%%

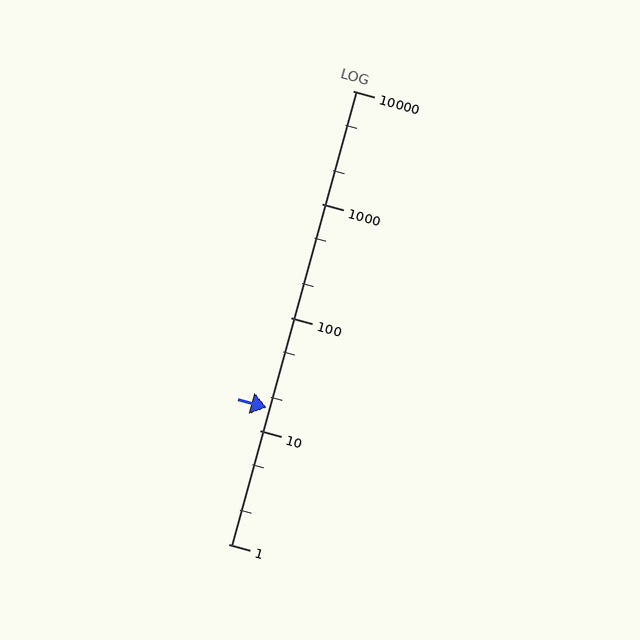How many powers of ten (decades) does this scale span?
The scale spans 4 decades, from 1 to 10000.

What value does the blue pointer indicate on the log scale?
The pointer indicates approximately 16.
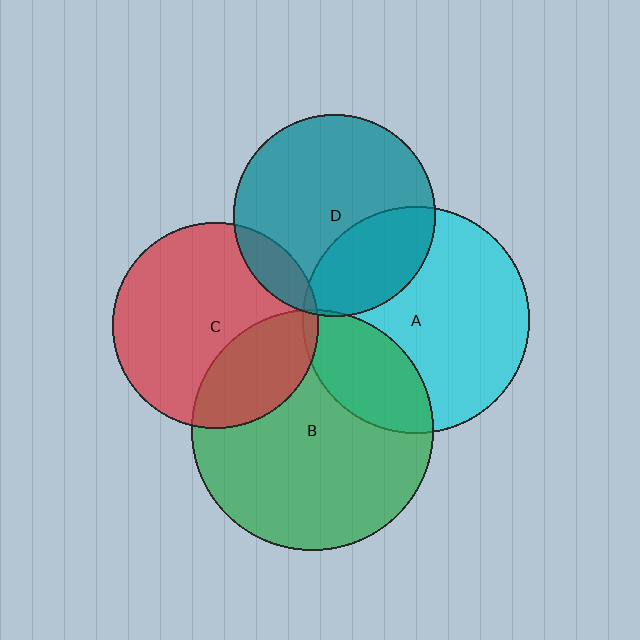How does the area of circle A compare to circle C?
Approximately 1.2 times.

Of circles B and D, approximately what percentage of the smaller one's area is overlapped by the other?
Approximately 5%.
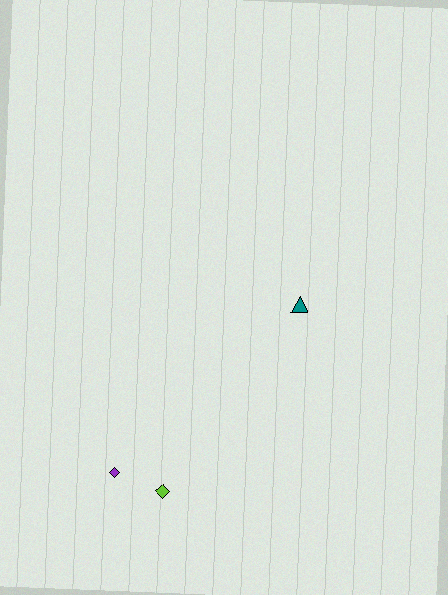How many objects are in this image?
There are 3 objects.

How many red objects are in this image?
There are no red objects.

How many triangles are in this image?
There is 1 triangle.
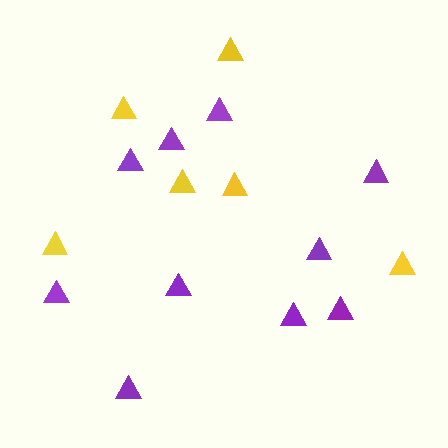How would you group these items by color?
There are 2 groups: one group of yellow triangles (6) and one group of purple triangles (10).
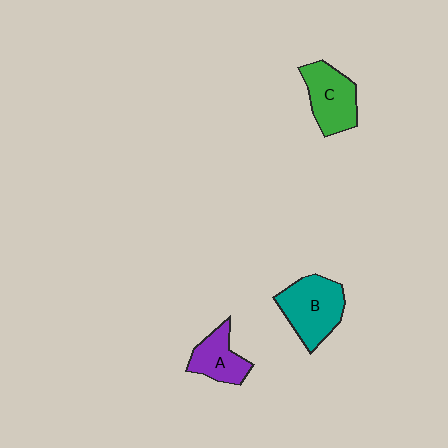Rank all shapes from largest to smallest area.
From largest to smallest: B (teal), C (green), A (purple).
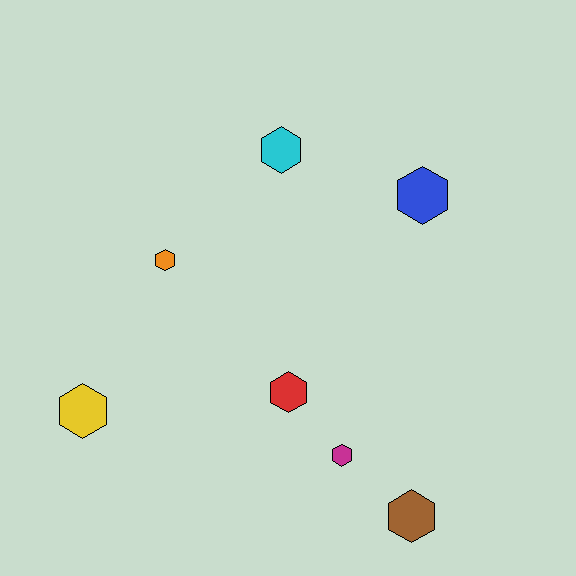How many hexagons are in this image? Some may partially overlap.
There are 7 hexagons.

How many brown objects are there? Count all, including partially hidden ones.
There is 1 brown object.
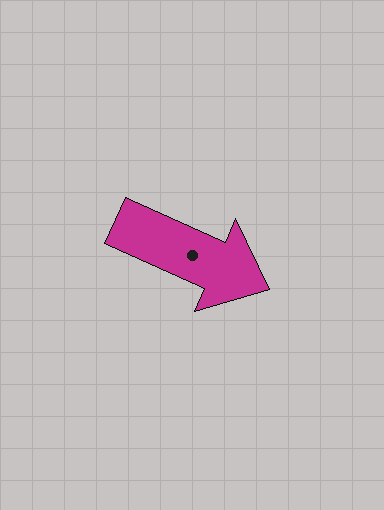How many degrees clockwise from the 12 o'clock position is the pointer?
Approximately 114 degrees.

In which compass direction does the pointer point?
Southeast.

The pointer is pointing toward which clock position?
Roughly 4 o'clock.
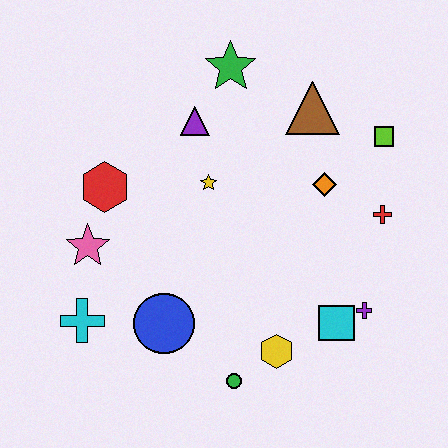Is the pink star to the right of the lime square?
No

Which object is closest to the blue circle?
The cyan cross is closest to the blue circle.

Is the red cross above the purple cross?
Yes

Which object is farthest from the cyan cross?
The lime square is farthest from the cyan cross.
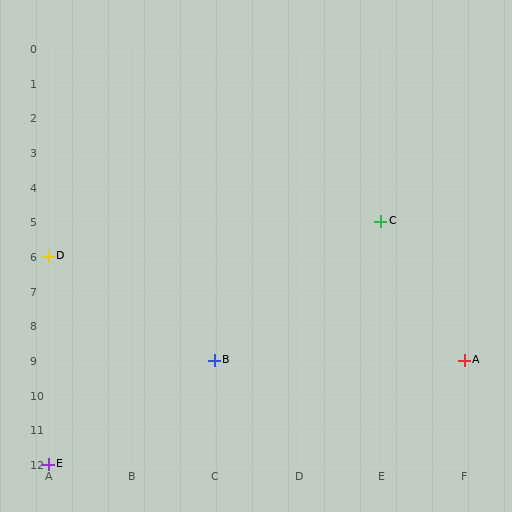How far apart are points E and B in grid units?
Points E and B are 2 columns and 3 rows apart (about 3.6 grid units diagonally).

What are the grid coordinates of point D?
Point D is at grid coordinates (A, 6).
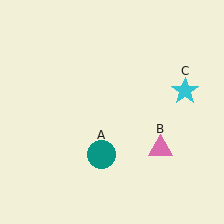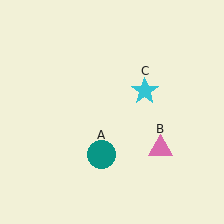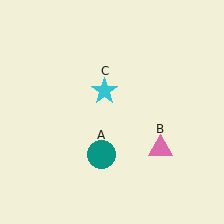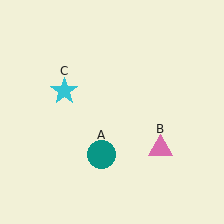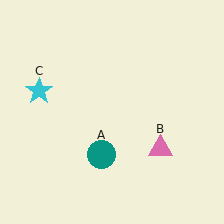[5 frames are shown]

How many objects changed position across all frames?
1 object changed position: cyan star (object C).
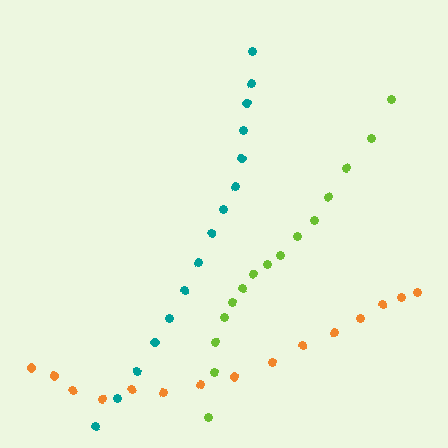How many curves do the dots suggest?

%%

• **What the exercise asks**
Output the material word for word, omitting its pictures.

• **Answer to this exercise**
How many powers of ten (decades) does this scale span?
The scale spans 4 decades, from 1 to 10000.

What value does the blue pointer indicate on the log scale?
The pointer indicates approximately 16.
How does the area of circle A compare to circle C?
Approximately 1.2 times.

Of circles B and D, approximately what percentage of the smaller one's area is overlapped by the other?
Approximately 5%.
How many objects are in this image?
There are 3 objects.

How many red objects are in this image?
There are no red objects.

How many triangles are in this image?
There is 1 triangle.
How would you group these items by color?
There are 2 groups: one group of yellow triangles (6) and one group of purple triangles (10).
Rank all shapes from largest to smallest area.
From largest to smallest: B (teal), C (green), A (purple).
How many hexagons are in this image? Some may partially overlap.
There are 7 hexagons.

How many brown objects are there? Count all, including partially hidden ones.
There is 1 brown object.
How many degrees clockwise from the 12 o'clock position is the pointer?
Approximately 114 degrees.

In which compass direction does the pointer point?
Southeast.

The pointer is pointing toward which clock position?
Roughly 4 o'clock.
Is the pink star to the right of the lime square?
No

Which object is closest to the blue circle?
The cyan cross is closest to the blue circle.

Is the red cross above the purple cross?
Yes

Which object is farthest from the cyan cross?
The lime square is farthest from the cyan cross.
How far apart are points E and B in grid units?
Points E and B are 2 columns and 3 rows apart (about 3.6 grid units diagonally).

What are the grid coordinates of point D?
Point D is at grid coordinates (A, 6).
[5 frames are shown]

How many objects changed position across all frames?
1 object changed position: cyan star (object C).
How many curves do the dots suggest?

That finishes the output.